=== Brief ===
Word for word, transcribe every line from the one holding "How many cyan" through the end of the records, but not the pictures.

=== Dataset entries on geometric forms ===
'''
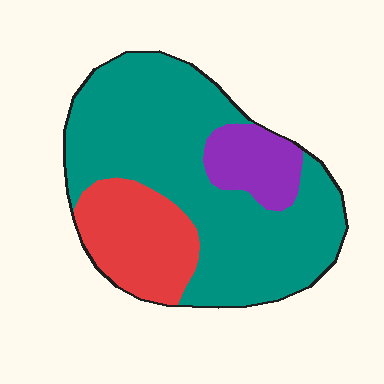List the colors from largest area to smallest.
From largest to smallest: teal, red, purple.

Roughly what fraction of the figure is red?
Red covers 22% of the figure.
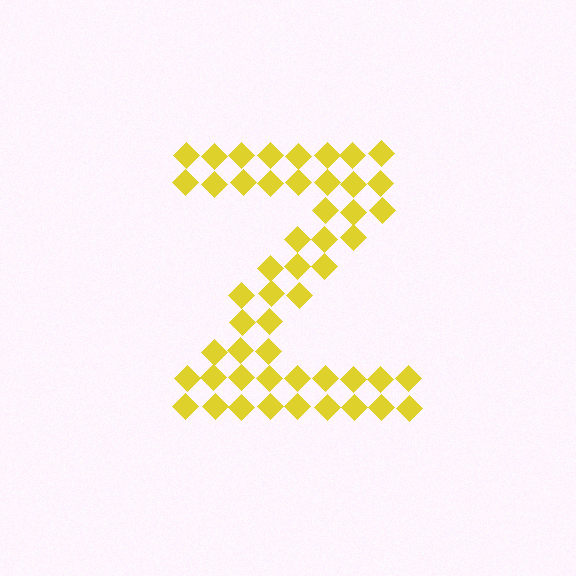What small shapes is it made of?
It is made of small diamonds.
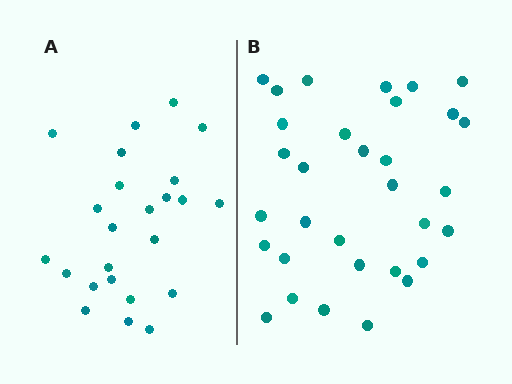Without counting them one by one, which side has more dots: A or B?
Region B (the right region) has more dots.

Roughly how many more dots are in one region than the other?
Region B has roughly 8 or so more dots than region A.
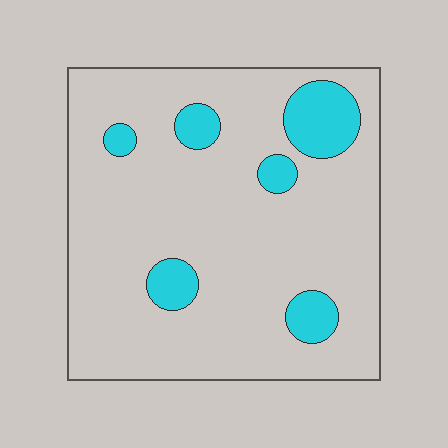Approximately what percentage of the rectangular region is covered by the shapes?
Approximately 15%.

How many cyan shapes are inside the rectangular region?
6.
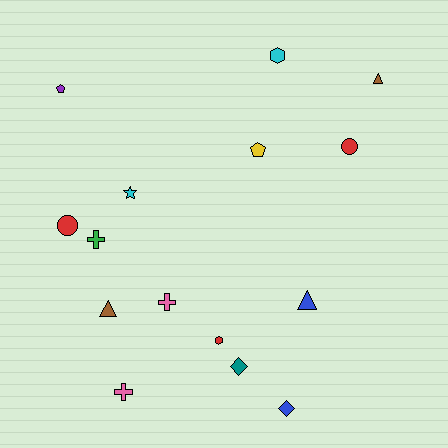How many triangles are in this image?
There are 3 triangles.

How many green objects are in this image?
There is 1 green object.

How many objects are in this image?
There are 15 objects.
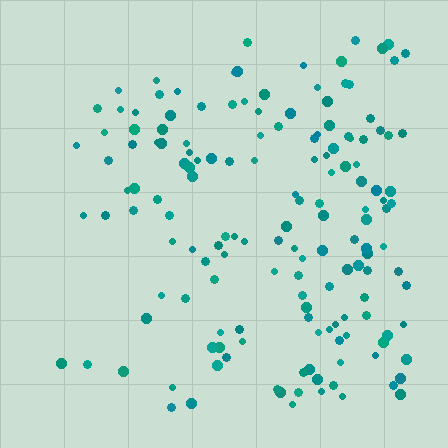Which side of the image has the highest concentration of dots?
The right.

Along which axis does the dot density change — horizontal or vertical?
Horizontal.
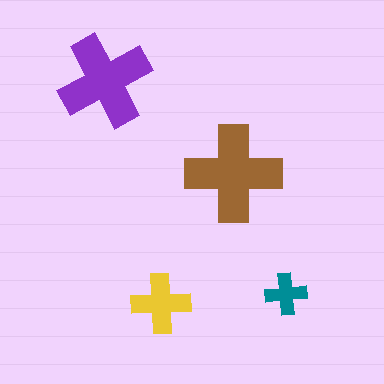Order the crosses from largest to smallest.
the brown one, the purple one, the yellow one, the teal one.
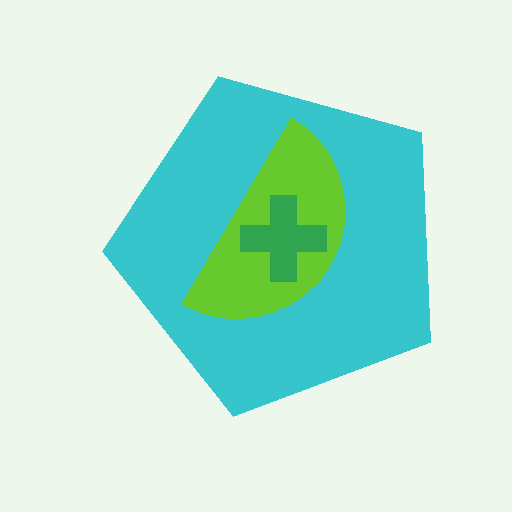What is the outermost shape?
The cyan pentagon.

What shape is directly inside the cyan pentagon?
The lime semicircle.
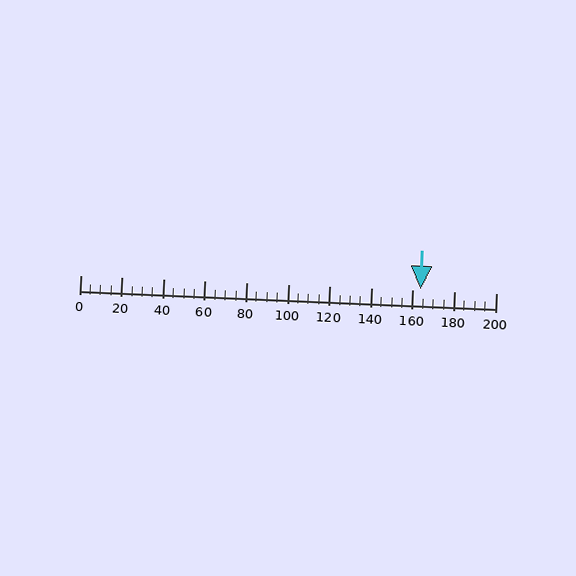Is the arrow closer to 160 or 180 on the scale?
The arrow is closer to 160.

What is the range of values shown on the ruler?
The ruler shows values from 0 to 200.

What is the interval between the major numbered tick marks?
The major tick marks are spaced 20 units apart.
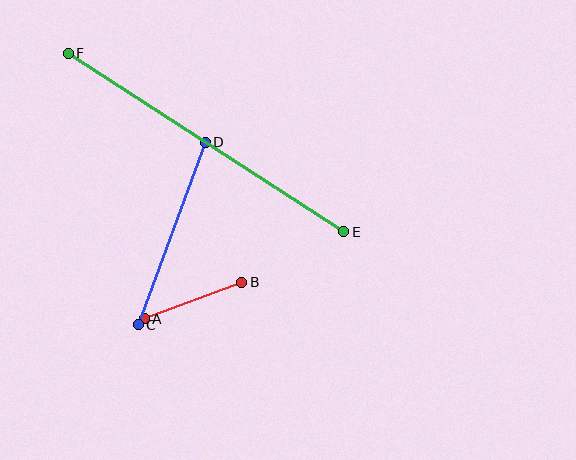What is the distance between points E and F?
'''
=== Answer to the exercise ===
How many cyan shapes are inside the rectangular region?
6.
How many triangles are in this image?
There are 3 triangles.

How many green objects are in this image?
There is 1 green object.

How many objects are in this image?
There are 15 objects.
Which side of the image has the highest concentration of dots?
The right.

Along which axis does the dot density change — horizontal or vertical?
Horizontal.
Order the crosses from largest to smallest.
the brown one, the purple one, the yellow one, the teal one.
What is the outermost shape?
The cyan pentagon.

What shape is directly inside the cyan pentagon?
The lime semicircle.
Is the arrow closer to 160 or 180 on the scale?
The arrow is closer to 160.

What is the range of values shown on the ruler?
The ruler shows values from 0 to 200.

What is the interval between the major numbered tick marks?
The major tick marks are spaced 20 units apart.
What is the distance between points E and F?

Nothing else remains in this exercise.